** Begin Data supplied **

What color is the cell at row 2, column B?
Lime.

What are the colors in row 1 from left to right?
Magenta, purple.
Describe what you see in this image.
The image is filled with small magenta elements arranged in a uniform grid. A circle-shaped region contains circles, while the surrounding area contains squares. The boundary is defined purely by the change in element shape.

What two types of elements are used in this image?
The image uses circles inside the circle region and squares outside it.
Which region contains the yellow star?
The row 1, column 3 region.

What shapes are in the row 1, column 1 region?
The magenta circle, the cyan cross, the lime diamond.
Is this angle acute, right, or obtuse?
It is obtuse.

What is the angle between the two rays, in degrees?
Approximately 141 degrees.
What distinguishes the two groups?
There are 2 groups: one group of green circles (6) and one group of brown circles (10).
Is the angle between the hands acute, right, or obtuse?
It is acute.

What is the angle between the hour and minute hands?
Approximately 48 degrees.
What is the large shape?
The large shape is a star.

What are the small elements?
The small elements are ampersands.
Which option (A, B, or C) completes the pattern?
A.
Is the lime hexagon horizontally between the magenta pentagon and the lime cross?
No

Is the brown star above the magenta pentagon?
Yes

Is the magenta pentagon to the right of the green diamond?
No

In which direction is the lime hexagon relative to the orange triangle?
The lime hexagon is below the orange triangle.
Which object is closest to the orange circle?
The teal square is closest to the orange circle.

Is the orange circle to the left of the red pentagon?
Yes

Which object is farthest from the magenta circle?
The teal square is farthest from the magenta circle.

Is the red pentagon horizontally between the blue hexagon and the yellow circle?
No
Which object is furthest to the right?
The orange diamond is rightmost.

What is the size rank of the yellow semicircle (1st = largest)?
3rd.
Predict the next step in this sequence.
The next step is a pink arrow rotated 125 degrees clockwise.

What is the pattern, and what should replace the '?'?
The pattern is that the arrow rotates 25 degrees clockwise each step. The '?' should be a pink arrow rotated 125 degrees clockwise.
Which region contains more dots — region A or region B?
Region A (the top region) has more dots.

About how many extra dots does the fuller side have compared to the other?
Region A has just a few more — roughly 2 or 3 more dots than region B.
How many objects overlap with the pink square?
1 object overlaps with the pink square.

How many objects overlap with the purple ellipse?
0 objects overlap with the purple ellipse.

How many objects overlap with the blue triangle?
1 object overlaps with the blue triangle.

** End Data supplied **

- _The problem_: Restate each entry exactly, skipping none.

- _The answer_:
What color is the cell at row 2, column B?
Lime.

What are the colors in row 1 from left to right?
Magenta, purple.
Describe what you see in this image.
The image is filled with small magenta elements arranged in a uniform grid. A circle-shaped region contains circles, while the surrounding area contains squares. The boundary is defined purely by the change in element shape.

What two types of elements are used in this image?
The image uses circles inside the circle region and squares outside it.
Which region contains the yellow star?
The row 1, column 3 region.

What shapes are in the row 1, column 1 region?
The magenta circle, the cyan cross, the lime diamond.
Is this angle acute, right, or obtuse?
It is obtuse.

What is the angle between the two rays, in degrees?
Approximately 141 degrees.
What distinguishes the two groups?
There are 2 groups: one group of green circles (6) and one group of brown circles (10).
Is the angle between the hands acute, right, or obtuse?
It is acute.

What is the angle between the hour and minute hands?
Approximately 48 degrees.
What is the large shape?
The large shape is a star.

What are the small elements?
The small elements are ampersands.
Which option (A, B, or C) completes the pattern?
A.
Is the lime hexagon horizontally between the magenta pentagon and the lime cross?
No

Is the brown star above the magenta pentagon?
Yes

Is the magenta pentagon to the right of the green diamond?
No

In which direction is the lime hexagon relative to the orange triangle?
The lime hexagon is below the orange triangle.
Which object is closest to the orange circle?
The teal square is closest to the orange circle.

Is the orange circle to the left of the red pentagon?
Yes

Which object is farthest from the magenta circle?
The teal square is farthest from the magenta circle.

Is the red pentagon horizontally between the blue hexagon and the yellow circle?
No
Which object is furthest to the right?
The orange diamond is rightmost.

What is the size rank of the yellow semicircle (1st = largest)?
3rd.
Predict the next step in this sequence.
The next step is a pink arrow rotated 125 degrees clockwise.

What is the pattern, and what should replace the '?'?
The pattern is that the arrow rotates 25 degrees clockwise each step. The '?' should be a pink arrow rotated 125 degrees clockwise.
Which region contains more dots — region A or region B?
Region A (the top region) has more dots.

About how many extra dots does the fuller side have compared to the other?
Region A has just a few more — roughly 2 or 3 more dots than region B.
How many objects overlap with the pink square?
1 object overlaps with the pink square.

How many objects overlap with the purple ellipse?
0 objects overlap with the purple ellipse.

How many objects overlap with the blue triangle?
1 object overlaps with the blue triangle.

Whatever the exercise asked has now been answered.